* **Set problem**
Give every entry again, word for word.

* **Task inputs**
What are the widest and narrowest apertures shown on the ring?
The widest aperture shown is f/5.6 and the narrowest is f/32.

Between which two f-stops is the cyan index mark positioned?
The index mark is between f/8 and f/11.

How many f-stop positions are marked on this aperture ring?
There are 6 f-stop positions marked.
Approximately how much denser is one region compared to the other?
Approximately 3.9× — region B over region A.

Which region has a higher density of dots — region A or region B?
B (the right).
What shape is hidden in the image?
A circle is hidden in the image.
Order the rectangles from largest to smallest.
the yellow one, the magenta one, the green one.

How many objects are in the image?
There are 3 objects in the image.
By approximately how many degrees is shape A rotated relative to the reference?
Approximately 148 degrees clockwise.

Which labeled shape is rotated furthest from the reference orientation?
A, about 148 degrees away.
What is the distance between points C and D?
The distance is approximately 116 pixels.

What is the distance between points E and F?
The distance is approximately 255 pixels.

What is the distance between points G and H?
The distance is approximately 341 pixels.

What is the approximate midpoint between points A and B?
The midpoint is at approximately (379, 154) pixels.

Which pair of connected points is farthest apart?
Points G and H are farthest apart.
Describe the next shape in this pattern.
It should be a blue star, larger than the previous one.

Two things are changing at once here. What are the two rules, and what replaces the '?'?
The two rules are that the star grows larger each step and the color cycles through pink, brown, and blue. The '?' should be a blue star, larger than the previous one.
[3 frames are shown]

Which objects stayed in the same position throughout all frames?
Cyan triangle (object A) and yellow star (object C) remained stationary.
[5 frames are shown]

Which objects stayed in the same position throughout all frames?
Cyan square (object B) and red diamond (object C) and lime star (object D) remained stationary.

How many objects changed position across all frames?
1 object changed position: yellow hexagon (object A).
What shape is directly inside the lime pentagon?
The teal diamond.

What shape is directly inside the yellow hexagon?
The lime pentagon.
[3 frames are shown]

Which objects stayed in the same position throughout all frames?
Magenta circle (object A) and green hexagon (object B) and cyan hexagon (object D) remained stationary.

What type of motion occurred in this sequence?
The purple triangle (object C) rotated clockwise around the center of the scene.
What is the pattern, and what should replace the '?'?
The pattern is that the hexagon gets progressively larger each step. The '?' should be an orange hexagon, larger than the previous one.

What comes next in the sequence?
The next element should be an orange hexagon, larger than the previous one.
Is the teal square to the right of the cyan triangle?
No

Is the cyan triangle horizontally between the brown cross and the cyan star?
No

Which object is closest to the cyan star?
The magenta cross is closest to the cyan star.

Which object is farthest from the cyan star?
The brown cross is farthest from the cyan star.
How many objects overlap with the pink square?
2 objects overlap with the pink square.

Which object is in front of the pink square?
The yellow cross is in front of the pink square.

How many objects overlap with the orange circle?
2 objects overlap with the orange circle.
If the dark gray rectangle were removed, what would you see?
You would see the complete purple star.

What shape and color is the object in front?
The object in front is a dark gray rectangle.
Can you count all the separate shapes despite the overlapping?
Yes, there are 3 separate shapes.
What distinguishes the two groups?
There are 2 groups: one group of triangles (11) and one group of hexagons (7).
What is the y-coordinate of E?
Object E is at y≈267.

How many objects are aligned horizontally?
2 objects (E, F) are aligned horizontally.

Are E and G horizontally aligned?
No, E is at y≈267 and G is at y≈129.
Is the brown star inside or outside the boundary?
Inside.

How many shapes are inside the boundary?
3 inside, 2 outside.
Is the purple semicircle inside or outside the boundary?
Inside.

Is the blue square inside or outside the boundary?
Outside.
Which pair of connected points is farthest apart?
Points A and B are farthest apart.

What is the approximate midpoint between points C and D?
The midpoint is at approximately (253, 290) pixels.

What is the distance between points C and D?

* **Worked answer**
What are the widest and narrowest apertures shown on the ring?
The widest aperture shown is f/5.6 and the narrowest is f/32.

Between which two f-stops is the cyan index mark positioned?
The index mark is between f/8 and f/11.

How many f-stop positions are marked on this aperture ring?
There are 6 f-stop positions marked.
Approximately how much denser is one region compared to the other?
Approximately 3.9× — region B over region A.

Which region has a higher density of dots — region A or region B?
B (the right).
What shape is hidden in the image?
A circle is hidden in the image.
Order the rectangles from largest to smallest.
the yellow one, the magenta one, the green one.

How many objects are in the image?
There are 3 objects in the image.
By approximately how many degrees is shape A rotated relative to the reference?
Approximately 148 degrees clockwise.

Which labeled shape is rotated furthest from the reference orientation?
A, about 148 degrees away.
What is the distance between points C and D?
The distance is approximately 116 pixels.

What is the distance between points E and F?
The distance is approximately 255 pixels.

What is the distance between points G and H?
The distance is approximately 341 pixels.

What is the approximate midpoint between points A and B?
The midpoint is at approximately (379, 154) pixels.

Which pair of connected points is farthest apart?
Points G and H are farthest apart.
Describe the next shape in this pattern.
It should be a blue star, larger than the previous one.

Two things are changing at once here. What are the two rules, and what replaces the '?'?
The two rules are that the star grows larger each step and the color cycles through pink, brown, and blue. The '?' should be a blue star, larger than the previous one.
[3 frames are shown]

Which objects stayed in the same position throughout all frames?
Cyan triangle (object A) and yellow star (object C) remained stationary.
[5 frames are shown]

Which objects stayed in the same position throughout all frames?
Cyan square (object B) and red diamond (object C) and lime star (object D) remained stationary.

How many objects changed position across all frames?
1 object changed position: yellow hexagon (object A).
What shape is directly inside the lime pentagon?
The teal diamond.

What shape is directly inside the yellow hexagon?
The lime pentagon.
[3 frames are shown]

Which objects stayed in the same position throughout all frames?
Magenta circle (object A) and green hexagon (object B) and cyan hexagon (object D) remained stationary.

What type of motion occurred in this sequence?
The purple triangle (object C) rotated clockwise around the center of the scene.
What is the pattern, and what should replace the '?'?
The pattern is that the hexagon gets progressively larger each step. The '?' should be an orange hexagon, larger than the previous one.

What comes next in the sequence?
The next element should be an orange hexagon, larger than the previous one.
Is the teal square to the right of the cyan triangle?
No

Is the cyan triangle horizontally between the brown cross and the cyan star?
No

Which object is closest to the cyan star?
The magenta cross is closest to the cyan star.

Which object is farthest from the cyan star?
The brown cross is farthest from the cyan star.
How many objects overlap with the pink square?
2 objects overlap with the pink square.

Which object is in front of the pink square?
The yellow cross is in front of the pink square.

How many objects overlap with the orange circle?
2 objects overlap with the orange circle.
If the dark gray rectangle were removed, what would you see?
You would see the complete purple star.

What shape and color is the object in front?
The object in front is a dark gray rectangle.
Can you count all the separate shapes despite the overlapping?
Yes, there are 3 separate shapes.
What distinguishes the two groups?
There are 2 groups: one group of triangles (11) and one group of hexagons (7).
What is the y-coordinate of E?
Object E is at y≈267.

How many objects are aligned horizontally?
2 objects (E, F) are aligned horizontally.

Are E and G horizontally aligned?
No, E is at y≈267 and G is at y≈129.
Is the brown star inside or outside the boundary?
Inside.

How many shapes are inside the boundary?
3 inside, 2 outside.
Is the purple semicircle inside or outside the boundary?
Inside.

Is the blue square inside or outside the boundary?
Outside.
Which pair of connected points is farthest apart?
Points A and B are farthest apart.

What is the approximate midpoint between points C and D?
The midpoint is at approximately (253, 290) pixels.

What is the distance between points C and D?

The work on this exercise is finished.